____ Data section

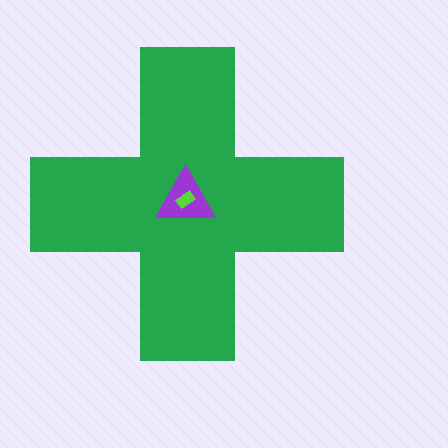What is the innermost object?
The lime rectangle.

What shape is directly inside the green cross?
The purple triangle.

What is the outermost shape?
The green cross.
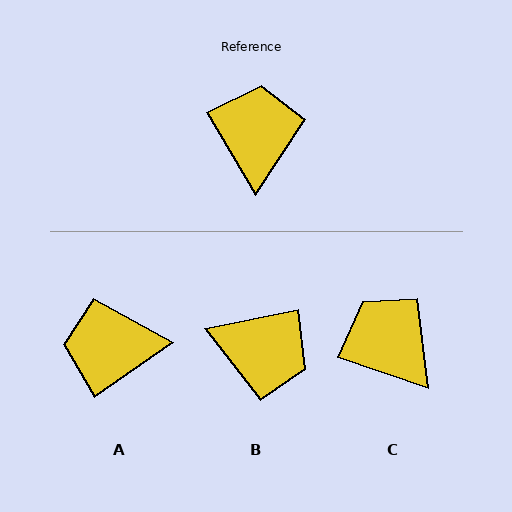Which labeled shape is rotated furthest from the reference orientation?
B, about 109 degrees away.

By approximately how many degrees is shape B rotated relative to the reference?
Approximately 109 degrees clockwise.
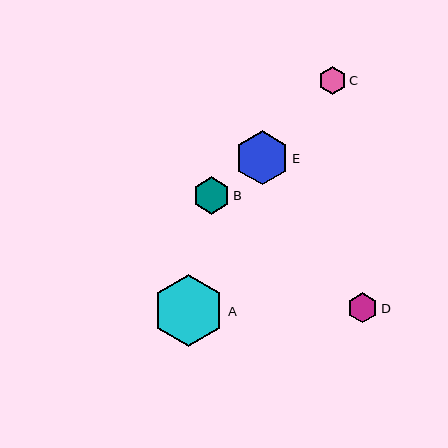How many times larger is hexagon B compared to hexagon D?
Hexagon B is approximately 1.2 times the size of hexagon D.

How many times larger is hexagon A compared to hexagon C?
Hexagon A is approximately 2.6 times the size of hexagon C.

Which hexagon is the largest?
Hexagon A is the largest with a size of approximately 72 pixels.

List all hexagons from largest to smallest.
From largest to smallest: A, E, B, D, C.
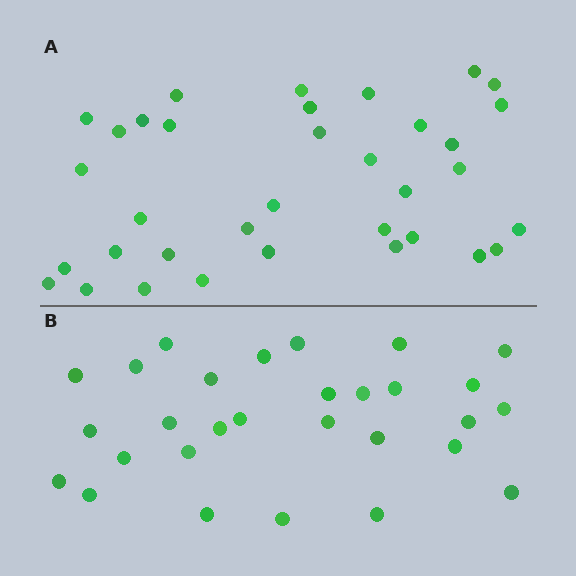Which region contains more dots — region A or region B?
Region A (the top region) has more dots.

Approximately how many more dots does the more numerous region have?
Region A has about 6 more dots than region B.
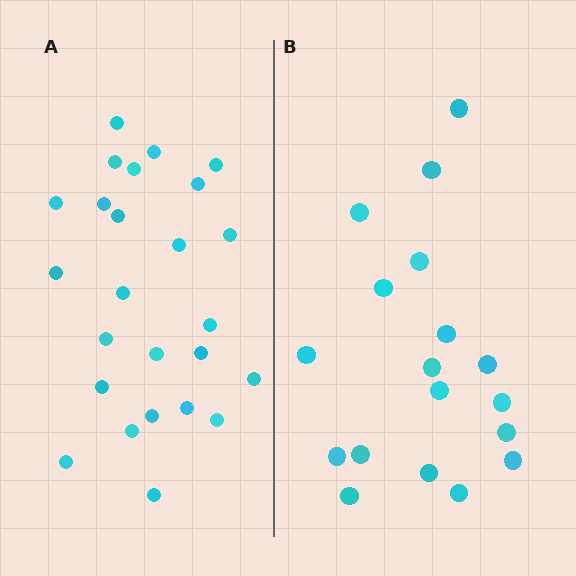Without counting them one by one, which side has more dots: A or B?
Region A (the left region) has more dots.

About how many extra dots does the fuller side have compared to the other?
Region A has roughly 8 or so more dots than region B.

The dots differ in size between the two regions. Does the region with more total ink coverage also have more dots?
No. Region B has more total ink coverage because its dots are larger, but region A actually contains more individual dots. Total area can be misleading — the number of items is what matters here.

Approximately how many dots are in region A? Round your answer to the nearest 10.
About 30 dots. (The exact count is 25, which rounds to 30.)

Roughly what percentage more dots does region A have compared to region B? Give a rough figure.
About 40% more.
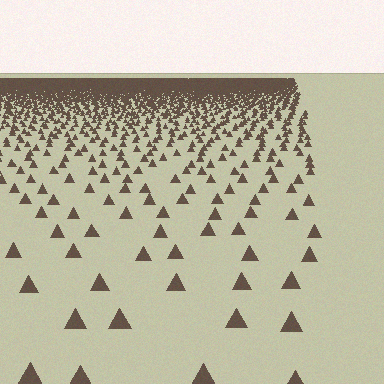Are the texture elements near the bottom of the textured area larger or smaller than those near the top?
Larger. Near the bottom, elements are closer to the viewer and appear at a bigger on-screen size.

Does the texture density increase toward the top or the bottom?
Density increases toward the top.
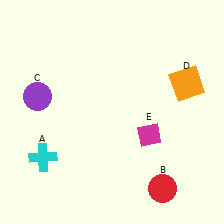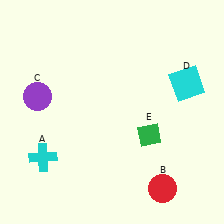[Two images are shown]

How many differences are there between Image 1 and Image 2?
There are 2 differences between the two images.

________
____ Data section

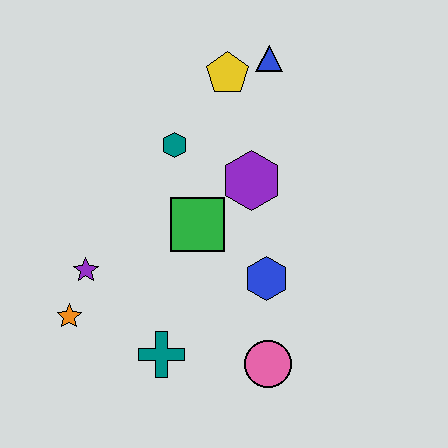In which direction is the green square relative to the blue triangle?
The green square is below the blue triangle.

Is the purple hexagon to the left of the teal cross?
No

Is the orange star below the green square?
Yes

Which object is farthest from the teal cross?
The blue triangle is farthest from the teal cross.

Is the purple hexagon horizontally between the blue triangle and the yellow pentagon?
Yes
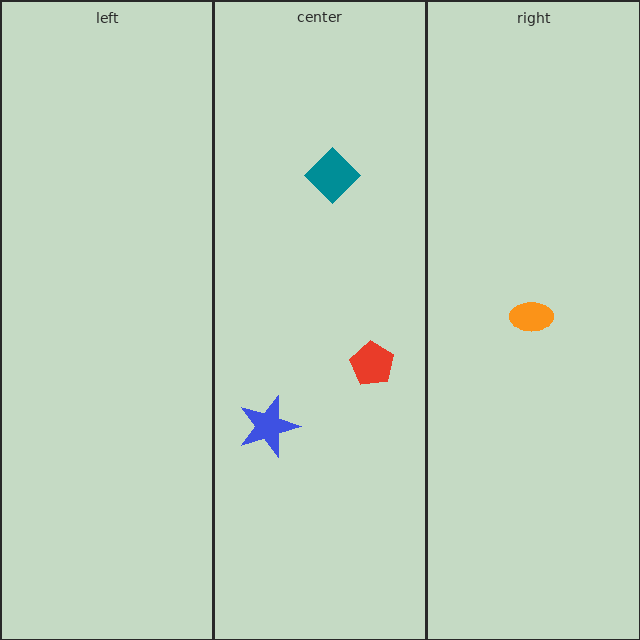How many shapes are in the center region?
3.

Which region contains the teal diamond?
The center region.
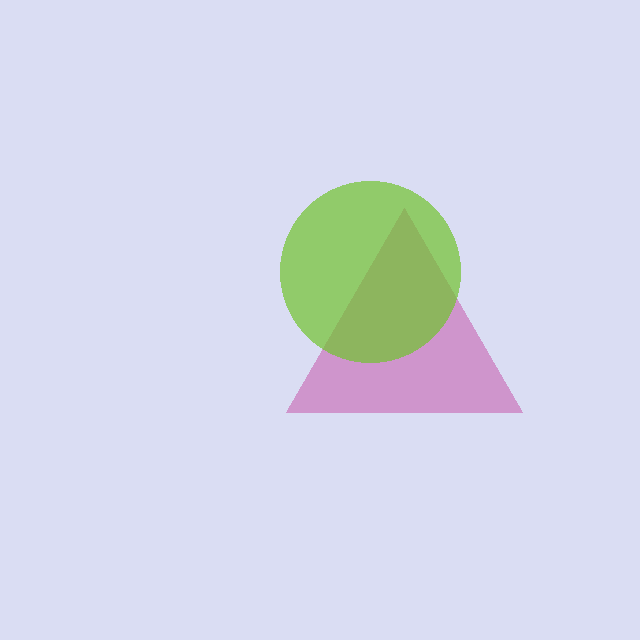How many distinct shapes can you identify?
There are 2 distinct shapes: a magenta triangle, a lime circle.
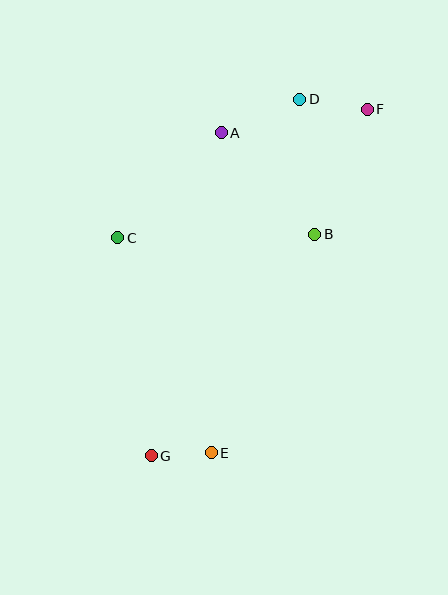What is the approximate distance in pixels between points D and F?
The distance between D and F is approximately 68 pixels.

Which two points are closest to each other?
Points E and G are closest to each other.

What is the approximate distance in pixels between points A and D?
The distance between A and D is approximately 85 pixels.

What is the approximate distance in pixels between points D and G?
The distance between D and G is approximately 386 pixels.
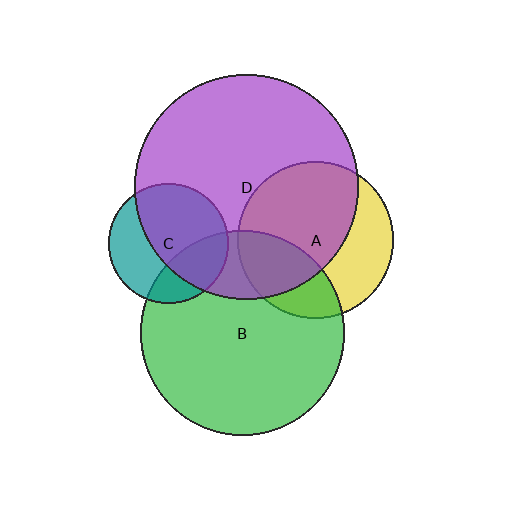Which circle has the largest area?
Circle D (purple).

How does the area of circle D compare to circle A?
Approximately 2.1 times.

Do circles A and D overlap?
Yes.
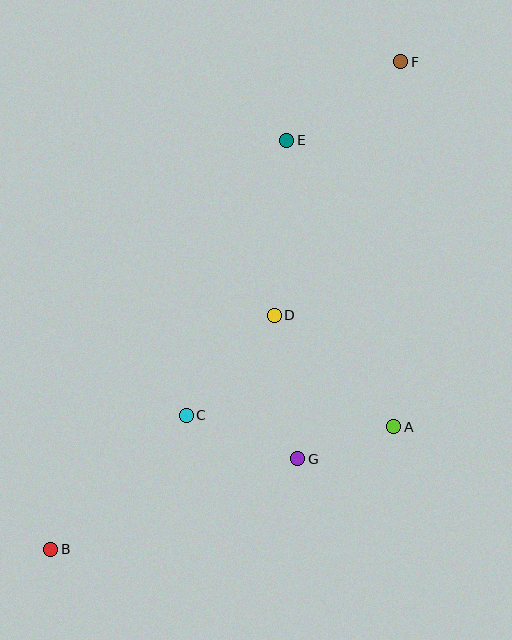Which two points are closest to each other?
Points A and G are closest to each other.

________
____ Data section

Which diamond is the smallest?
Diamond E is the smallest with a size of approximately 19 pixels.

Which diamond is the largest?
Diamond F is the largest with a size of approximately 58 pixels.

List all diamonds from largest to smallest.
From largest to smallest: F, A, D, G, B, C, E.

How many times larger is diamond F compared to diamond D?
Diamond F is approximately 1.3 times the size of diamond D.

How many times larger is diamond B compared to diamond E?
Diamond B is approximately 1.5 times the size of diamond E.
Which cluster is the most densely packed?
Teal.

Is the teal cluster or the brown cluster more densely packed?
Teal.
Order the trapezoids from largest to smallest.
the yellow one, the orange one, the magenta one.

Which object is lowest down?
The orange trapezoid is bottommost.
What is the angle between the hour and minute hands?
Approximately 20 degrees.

________

→ The request
From the records above, copy only the lines running from the line holding "Without counting them" through the line holding "[Two images are shown]", with no pictures.

→ Correct output
Without counting them one by one, which side has more dots: A or B?
Region A (the left region) has more dots.

About how many extra dots does the fuller side have compared to the other?
Region A has roughly 8 or so more dots than region B.

The dots differ in size between the two regions. Does the region with more total ink coverage also have more dots?
No. Region B has more total ink coverage because its dots are larger, but region A actually contains more individual dots. Total area can be misleading — the number of items is what matters here.

Approximately how many dots are in region A? Round your answer to the nearest 10.
About 30 dots. (The exact count is 25, which rounds to 30.)

Roughly what percentage more dots does region A have compared to region B? Give a rough figure.
About 40% more.
Are the texture elements near the bottom of the textured area larger or smaller than those near the top?
Larger. Near the bottom, elements are closer to the viewer and appear at a bigger on-screen size.

Does the texture density increase toward the top or the bottom?
Density increases toward the top.
[Two images are shown]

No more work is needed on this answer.